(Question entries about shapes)
------

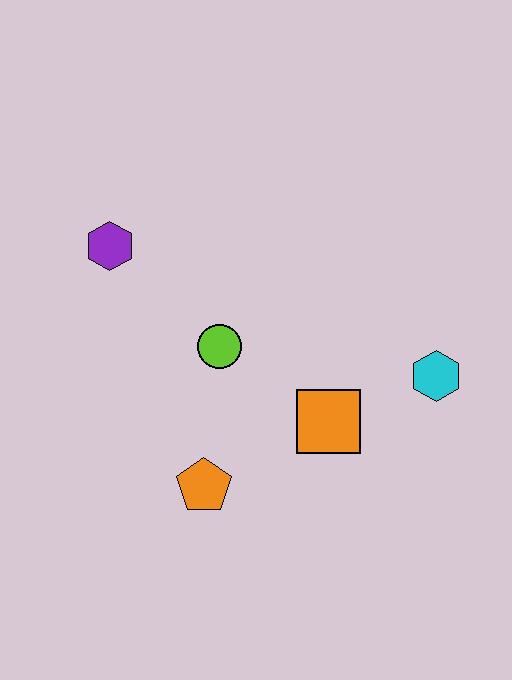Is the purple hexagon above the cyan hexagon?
Yes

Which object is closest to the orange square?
The cyan hexagon is closest to the orange square.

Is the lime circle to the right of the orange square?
No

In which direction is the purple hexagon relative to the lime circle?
The purple hexagon is to the left of the lime circle.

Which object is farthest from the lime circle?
The cyan hexagon is farthest from the lime circle.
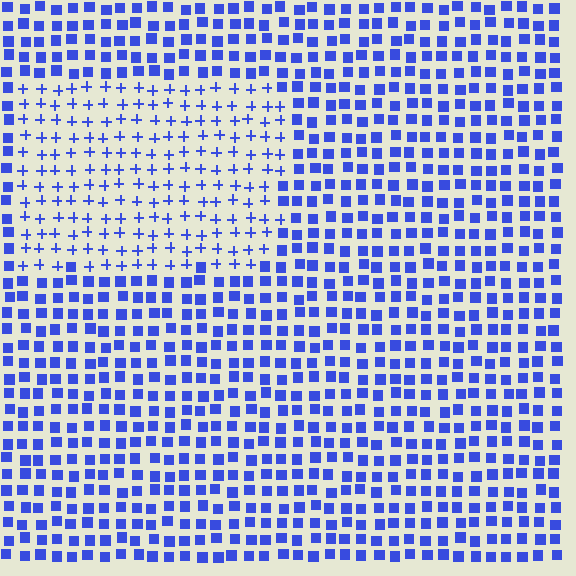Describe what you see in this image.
The image is filled with small blue elements arranged in a uniform grid. A rectangle-shaped region contains plus signs, while the surrounding area contains squares. The boundary is defined purely by the change in element shape.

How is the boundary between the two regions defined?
The boundary is defined by a change in element shape: plus signs inside vs. squares outside. All elements share the same color and spacing.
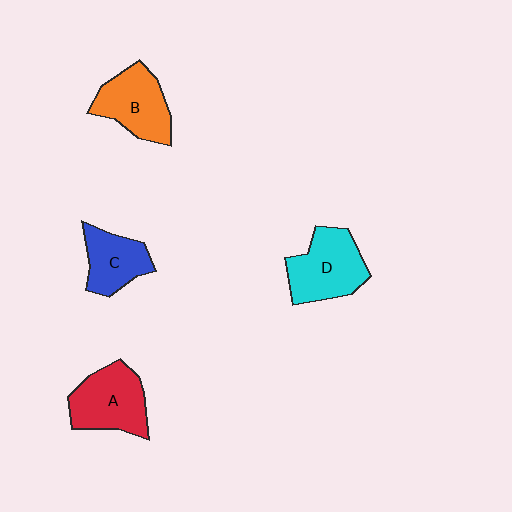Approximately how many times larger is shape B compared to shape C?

------

The lines to copy run from the line containing "Is the lime" through the end of the data above; copy exactly those, minus the pictures.

Task output:
Is the lime circle to the right of the orange square?
No

In which direction is the purple hexagon relative to the lime circle?
The purple hexagon is to the left of the lime circle.

Which object is farthest from the lime circle?
The cyan hexagon is farthest from the lime circle.
Describe what you see in this image.
The image is filled with small blue elements arranged in a uniform grid. A rectangle-shaped region contains plus signs, while the surrounding area contains squares. The boundary is defined purely by the change in element shape.

How is the boundary between the two regions defined?
The boundary is defined by a change in element shape: plus signs inside vs. squares outside. All elements share the same color and spacing.
Approximately how many times larger is shape B compared to shape C?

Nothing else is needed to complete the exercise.